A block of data
***

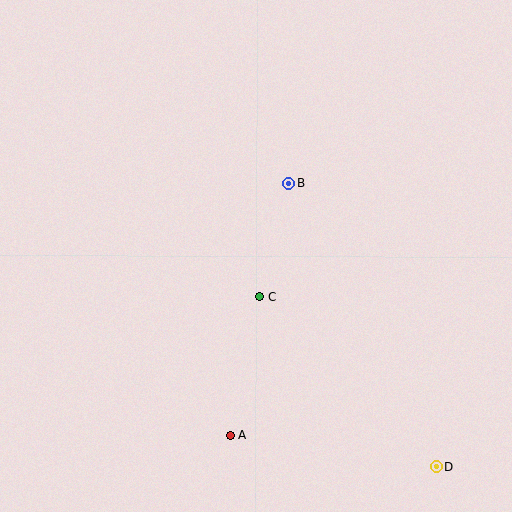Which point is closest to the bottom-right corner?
Point D is closest to the bottom-right corner.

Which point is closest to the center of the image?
Point C at (260, 297) is closest to the center.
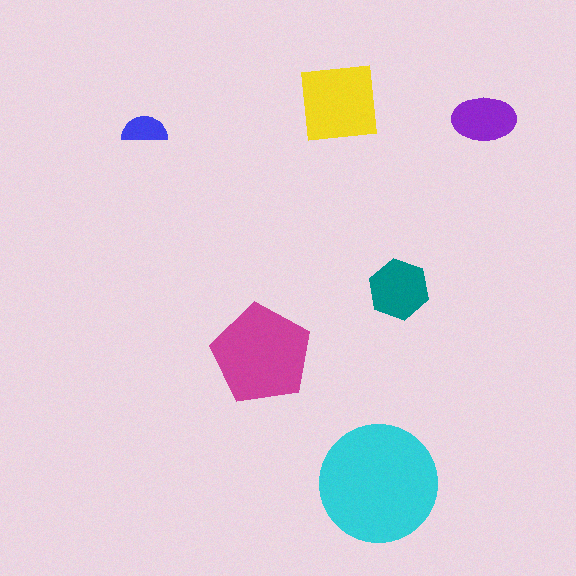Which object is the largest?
The cyan circle.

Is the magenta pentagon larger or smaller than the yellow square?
Larger.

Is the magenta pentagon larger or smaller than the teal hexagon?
Larger.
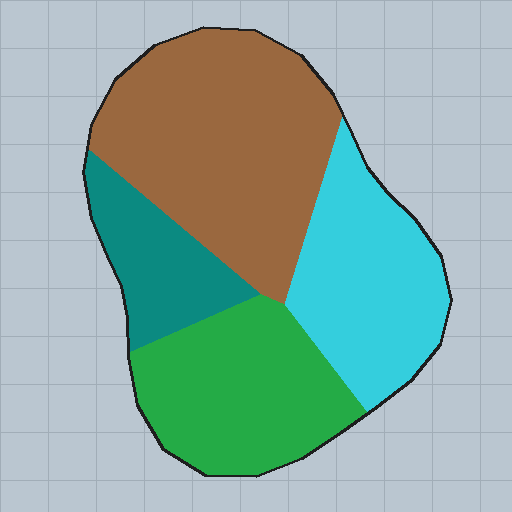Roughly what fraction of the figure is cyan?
Cyan takes up less than a quarter of the figure.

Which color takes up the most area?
Brown, at roughly 40%.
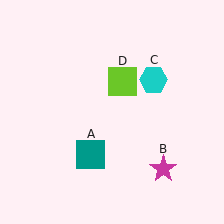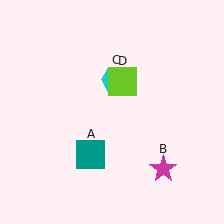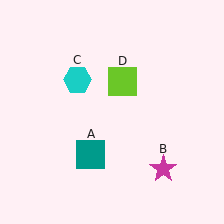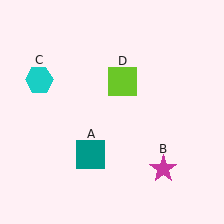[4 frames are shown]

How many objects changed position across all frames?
1 object changed position: cyan hexagon (object C).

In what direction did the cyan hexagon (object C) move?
The cyan hexagon (object C) moved left.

***

# Exercise:
Omit all pictures and write out, exactly, only the lines from the line containing "Is the magenta pentagon larger or smaller than the teal" through the last line of the entries above.

# Response for this exercise:
Is the magenta pentagon larger or smaller than the teal hexagon?
Larger.
Roughly what fraction of the figure is cyan?
Cyan takes up less than a quarter of the figure.

Which color takes up the most area?
Brown, at roughly 40%.
[4 frames are shown]

How many objects changed position across all frames?
1 object changed position: cyan hexagon (object C).

In what direction did the cyan hexagon (object C) move?
The cyan hexagon (object C) moved left.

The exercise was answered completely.